To do: Reproduce verbatim the final portion of the material below, from the line containing "How many times larger is diamond A" through its last line, and nothing else.

-- Begin --

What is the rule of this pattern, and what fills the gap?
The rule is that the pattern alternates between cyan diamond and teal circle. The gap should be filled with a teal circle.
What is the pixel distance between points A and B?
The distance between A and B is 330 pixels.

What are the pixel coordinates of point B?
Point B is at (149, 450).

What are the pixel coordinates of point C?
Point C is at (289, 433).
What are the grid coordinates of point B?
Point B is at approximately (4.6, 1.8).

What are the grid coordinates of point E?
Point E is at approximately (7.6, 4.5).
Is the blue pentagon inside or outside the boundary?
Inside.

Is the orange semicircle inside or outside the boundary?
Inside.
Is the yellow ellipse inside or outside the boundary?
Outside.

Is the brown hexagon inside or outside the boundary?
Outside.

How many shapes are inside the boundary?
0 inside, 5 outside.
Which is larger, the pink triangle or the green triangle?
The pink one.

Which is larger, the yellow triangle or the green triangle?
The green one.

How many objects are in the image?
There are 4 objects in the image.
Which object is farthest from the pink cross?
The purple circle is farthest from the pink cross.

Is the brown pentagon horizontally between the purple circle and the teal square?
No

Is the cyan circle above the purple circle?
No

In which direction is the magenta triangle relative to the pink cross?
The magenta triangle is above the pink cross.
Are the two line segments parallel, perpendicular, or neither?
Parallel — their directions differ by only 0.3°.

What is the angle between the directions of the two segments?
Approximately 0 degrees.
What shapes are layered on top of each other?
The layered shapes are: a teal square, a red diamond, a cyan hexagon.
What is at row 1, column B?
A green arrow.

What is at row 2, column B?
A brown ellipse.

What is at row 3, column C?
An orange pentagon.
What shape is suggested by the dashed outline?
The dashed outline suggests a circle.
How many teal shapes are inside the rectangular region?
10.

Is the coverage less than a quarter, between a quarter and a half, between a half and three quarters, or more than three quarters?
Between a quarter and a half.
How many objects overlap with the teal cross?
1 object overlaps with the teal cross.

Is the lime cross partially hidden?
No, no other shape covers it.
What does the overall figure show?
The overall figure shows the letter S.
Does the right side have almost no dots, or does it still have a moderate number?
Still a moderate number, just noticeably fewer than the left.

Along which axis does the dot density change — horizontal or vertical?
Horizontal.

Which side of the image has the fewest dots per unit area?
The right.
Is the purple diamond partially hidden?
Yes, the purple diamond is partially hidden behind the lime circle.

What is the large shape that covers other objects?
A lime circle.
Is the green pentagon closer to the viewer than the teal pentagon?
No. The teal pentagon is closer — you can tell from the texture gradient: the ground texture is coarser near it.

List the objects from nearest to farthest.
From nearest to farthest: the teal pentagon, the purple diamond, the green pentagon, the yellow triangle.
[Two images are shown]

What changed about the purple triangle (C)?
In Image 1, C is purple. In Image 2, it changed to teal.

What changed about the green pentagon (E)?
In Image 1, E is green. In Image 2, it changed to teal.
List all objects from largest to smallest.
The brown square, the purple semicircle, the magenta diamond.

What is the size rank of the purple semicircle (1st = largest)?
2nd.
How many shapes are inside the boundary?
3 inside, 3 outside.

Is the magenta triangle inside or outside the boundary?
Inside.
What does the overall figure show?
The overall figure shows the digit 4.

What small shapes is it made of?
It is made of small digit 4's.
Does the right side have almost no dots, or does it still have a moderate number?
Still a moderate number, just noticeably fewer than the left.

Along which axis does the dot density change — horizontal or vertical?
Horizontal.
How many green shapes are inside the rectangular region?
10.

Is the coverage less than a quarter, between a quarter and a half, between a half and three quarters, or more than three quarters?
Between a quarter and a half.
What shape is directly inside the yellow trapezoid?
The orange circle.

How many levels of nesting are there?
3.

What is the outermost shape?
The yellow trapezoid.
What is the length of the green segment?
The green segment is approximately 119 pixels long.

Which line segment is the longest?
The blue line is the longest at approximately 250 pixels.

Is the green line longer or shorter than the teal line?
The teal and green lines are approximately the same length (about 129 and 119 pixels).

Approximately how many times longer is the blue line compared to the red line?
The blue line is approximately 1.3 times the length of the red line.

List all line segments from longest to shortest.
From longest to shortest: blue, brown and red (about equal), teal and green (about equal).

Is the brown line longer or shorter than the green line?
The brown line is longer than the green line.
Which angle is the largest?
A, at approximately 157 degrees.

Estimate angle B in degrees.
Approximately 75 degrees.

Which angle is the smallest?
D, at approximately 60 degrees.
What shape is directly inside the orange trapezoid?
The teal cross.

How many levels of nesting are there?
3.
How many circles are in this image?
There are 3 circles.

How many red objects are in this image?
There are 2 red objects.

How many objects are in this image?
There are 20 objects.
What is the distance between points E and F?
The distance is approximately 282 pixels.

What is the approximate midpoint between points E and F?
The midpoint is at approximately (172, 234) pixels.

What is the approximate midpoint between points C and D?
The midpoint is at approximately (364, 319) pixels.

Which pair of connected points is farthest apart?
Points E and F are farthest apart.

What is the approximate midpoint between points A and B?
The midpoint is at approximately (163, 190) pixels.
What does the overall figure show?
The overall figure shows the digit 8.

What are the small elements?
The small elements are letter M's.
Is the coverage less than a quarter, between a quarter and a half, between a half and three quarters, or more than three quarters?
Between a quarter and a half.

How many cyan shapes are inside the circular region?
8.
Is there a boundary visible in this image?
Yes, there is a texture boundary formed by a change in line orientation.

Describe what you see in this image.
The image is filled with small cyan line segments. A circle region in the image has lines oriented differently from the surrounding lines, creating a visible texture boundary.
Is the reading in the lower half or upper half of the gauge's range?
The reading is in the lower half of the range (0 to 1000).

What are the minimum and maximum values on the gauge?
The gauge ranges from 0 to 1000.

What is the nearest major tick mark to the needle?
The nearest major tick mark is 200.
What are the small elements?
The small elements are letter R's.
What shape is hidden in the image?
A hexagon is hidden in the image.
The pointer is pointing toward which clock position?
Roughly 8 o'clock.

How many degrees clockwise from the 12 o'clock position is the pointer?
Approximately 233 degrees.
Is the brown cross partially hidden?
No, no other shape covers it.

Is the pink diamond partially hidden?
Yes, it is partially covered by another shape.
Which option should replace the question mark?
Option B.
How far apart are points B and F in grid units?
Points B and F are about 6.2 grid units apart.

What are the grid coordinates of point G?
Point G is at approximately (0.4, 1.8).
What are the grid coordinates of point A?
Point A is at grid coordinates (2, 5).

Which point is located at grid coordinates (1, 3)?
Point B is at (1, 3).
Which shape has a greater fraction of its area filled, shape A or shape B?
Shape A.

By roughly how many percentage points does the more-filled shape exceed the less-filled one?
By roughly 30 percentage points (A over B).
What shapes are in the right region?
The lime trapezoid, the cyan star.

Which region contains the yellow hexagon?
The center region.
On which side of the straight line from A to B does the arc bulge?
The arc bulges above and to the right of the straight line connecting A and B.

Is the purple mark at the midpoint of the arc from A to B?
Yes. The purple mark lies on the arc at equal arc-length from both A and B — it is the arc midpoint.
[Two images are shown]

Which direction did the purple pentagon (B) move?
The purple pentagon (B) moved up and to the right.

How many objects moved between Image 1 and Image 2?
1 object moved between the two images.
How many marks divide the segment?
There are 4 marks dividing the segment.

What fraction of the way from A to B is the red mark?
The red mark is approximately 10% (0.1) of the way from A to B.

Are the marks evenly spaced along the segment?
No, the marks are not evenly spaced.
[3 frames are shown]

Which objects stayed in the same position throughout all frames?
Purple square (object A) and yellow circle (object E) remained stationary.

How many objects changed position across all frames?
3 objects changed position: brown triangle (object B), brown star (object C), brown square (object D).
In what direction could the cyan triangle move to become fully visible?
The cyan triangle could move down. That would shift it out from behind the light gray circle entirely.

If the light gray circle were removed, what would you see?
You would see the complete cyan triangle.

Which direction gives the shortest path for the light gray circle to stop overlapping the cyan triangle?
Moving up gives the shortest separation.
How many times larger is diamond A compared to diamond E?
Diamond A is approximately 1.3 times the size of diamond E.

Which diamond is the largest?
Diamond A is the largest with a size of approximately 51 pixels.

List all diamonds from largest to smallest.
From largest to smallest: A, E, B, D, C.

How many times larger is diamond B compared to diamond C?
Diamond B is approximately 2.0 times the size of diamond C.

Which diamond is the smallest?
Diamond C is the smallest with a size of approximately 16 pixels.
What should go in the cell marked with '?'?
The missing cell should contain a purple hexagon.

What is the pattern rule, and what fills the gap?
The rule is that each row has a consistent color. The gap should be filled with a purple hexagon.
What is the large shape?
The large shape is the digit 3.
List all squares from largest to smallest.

-- End --

Problem solution:
How many times larger is diamond A compared to diamond E?
Diamond A is approximately 1.3 times the size of diamond E.

Which diamond is the largest?
Diamond A is the largest with a size of approximately 51 pixels.

List all diamonds from largest to smallest.
From largest to smallest: A, E, B, D, C.

How many times larger is diamond B compared to diamond C?
Diamond B is approximately 2.0 times the size of diamond C.

Which diamond is the smallest?
Diamond C is the smallest with a size of approximately 16 pixels.
What should go in the cell marked with '?'?
The missing cell should contain a purple hexagon.

What is the pattern rule, and what fills the gap?
The rule is that each row has a consistent color. The gap should be filled with a purple hexagon.
What is the large shape?
The large shape is the digit 3.
List all squares from largest to smallest.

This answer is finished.